Raw data:
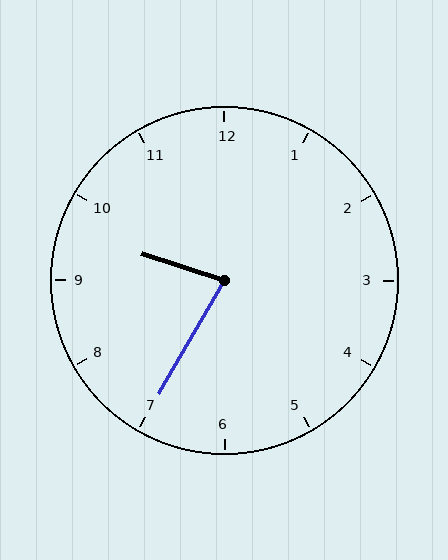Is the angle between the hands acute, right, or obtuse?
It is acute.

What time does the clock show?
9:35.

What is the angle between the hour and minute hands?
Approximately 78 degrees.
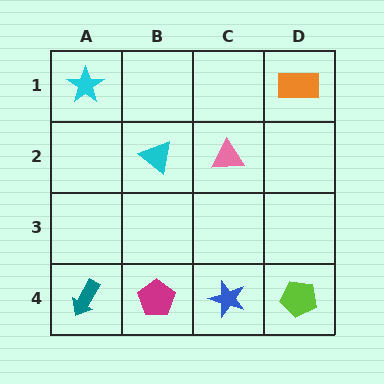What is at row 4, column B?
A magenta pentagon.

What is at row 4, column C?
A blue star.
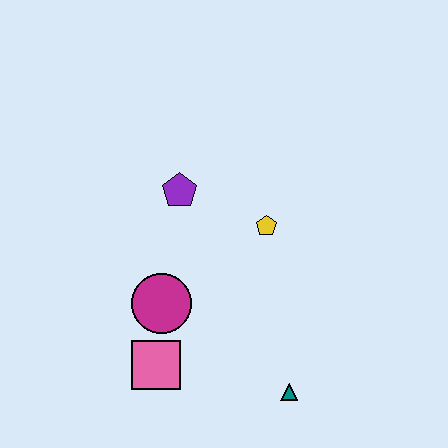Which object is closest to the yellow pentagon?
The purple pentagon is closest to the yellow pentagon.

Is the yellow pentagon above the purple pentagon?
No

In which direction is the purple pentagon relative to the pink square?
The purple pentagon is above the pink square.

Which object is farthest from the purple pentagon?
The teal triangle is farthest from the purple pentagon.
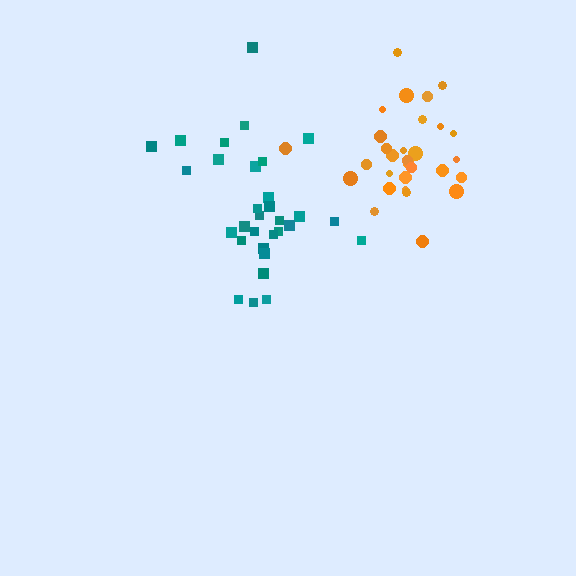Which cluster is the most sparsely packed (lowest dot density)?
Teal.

...

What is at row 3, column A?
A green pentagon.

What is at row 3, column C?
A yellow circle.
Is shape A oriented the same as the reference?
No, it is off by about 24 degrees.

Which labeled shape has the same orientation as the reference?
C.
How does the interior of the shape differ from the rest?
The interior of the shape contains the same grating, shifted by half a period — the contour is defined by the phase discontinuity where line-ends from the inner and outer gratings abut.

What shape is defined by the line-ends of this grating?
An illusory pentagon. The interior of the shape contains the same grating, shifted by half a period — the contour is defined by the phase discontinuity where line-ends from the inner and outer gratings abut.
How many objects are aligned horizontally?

--

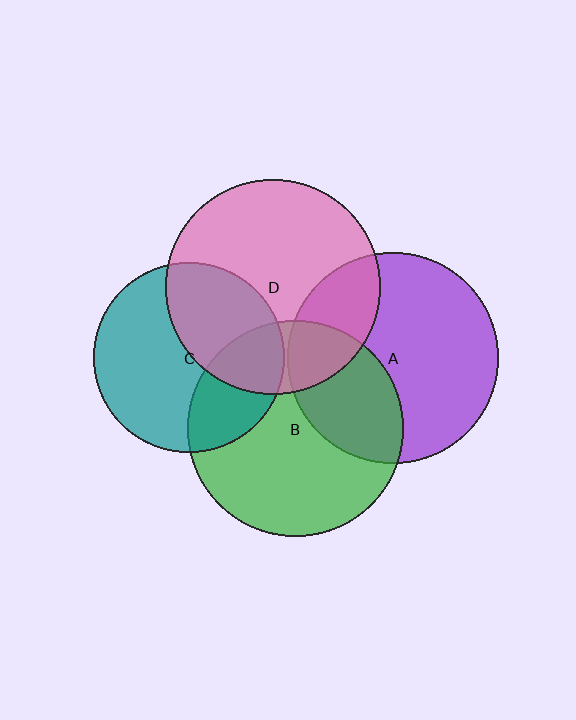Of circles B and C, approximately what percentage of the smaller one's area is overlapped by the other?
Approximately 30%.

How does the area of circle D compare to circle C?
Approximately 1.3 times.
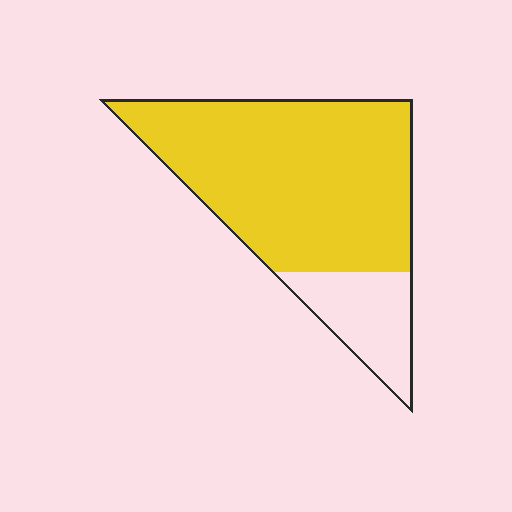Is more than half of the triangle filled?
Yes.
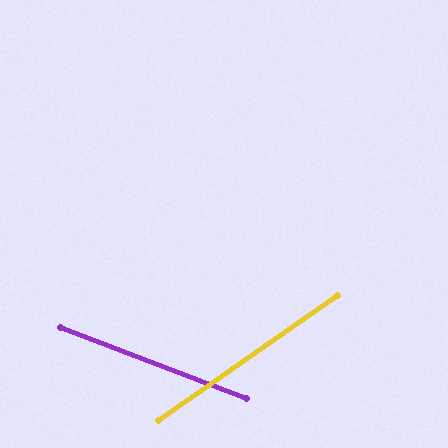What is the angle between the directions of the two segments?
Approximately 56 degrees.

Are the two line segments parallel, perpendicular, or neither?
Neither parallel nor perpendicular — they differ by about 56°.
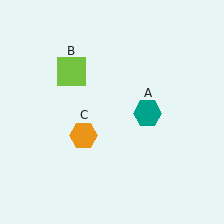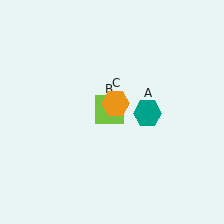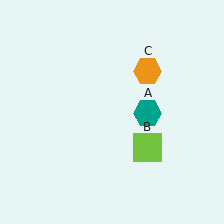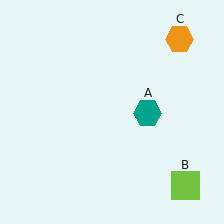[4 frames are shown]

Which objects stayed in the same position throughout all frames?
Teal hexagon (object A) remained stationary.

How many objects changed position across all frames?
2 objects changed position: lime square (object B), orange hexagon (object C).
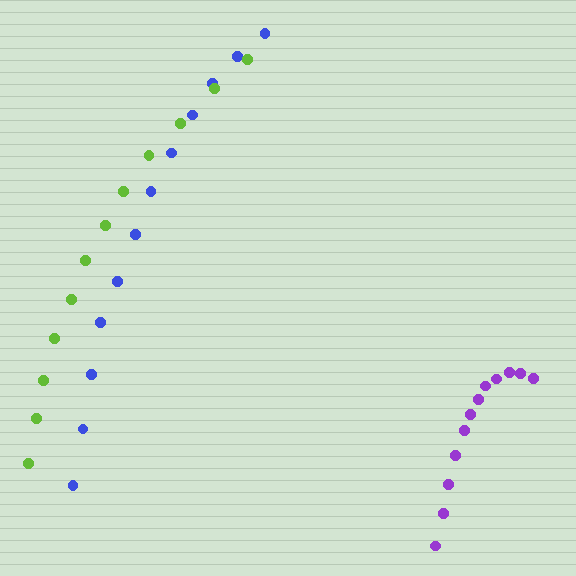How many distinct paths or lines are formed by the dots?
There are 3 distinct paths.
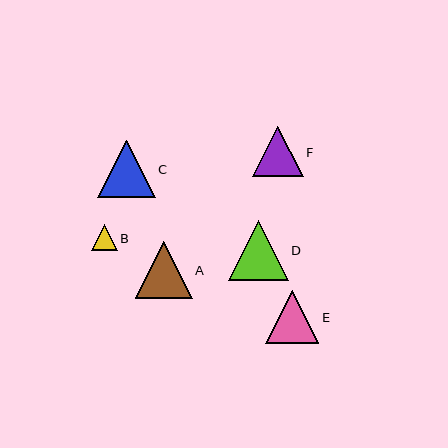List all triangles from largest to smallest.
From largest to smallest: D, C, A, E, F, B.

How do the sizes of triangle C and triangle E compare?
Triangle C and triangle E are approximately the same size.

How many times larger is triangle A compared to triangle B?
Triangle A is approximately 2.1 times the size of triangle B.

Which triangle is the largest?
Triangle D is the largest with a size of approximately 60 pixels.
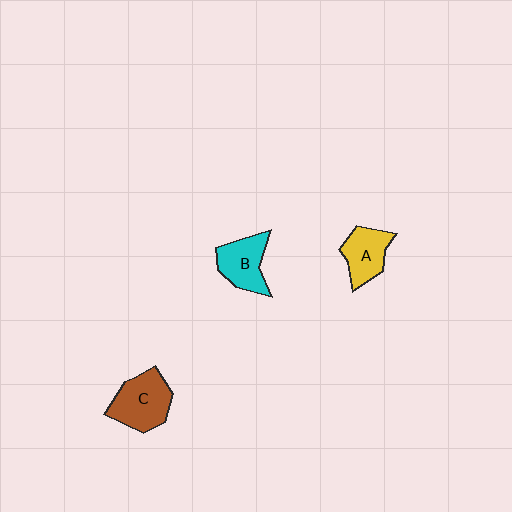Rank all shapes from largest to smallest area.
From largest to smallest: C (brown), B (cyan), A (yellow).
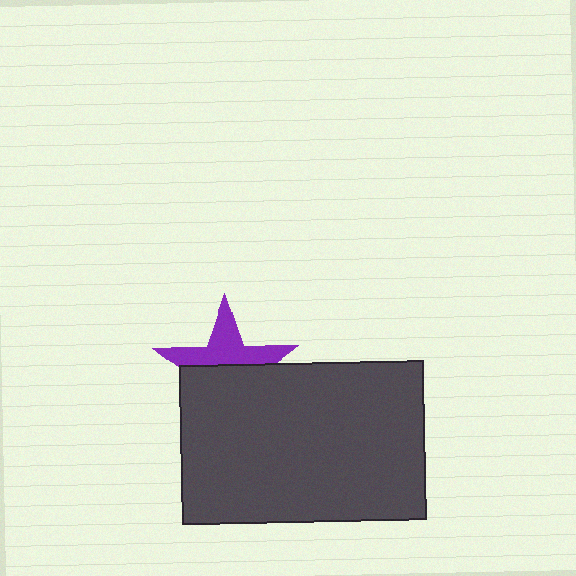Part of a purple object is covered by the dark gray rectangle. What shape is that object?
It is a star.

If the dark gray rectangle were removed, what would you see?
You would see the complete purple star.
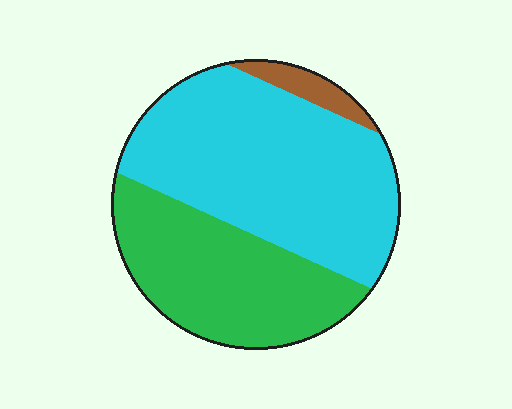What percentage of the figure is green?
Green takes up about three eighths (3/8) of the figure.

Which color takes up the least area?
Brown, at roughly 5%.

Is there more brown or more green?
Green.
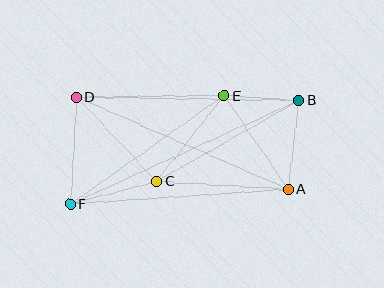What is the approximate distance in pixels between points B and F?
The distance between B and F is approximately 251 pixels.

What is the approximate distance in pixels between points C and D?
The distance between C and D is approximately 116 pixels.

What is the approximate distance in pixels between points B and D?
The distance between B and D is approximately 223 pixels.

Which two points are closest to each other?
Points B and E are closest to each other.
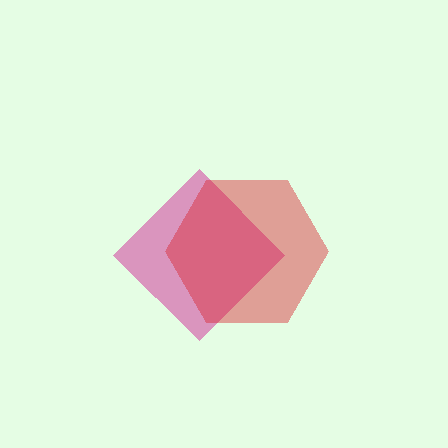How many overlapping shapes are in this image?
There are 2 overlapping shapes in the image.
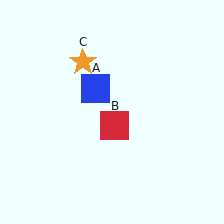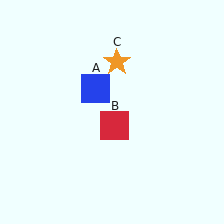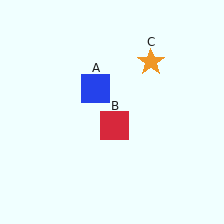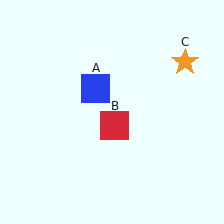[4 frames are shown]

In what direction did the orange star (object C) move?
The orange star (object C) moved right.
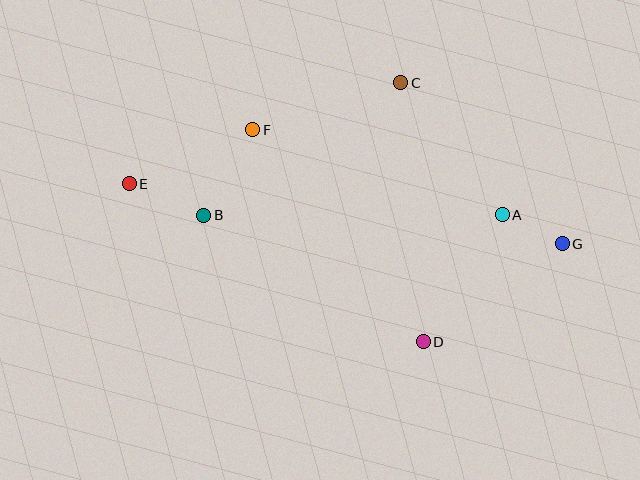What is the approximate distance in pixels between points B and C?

What is being asked:
Set down, word for word, the lines from the one holding "How many overlapping" through the one holding "points B and C?". Skip the pictures.

Solution for this problem:
How many overlapping shapes are in this image?
There are 2 overlapping shapes in the image.
[4 frames are shown]

In what direction did the orange star (object C) move?
The orange star (object C) moved right.
What is the approximate distance in pixels between points B and C?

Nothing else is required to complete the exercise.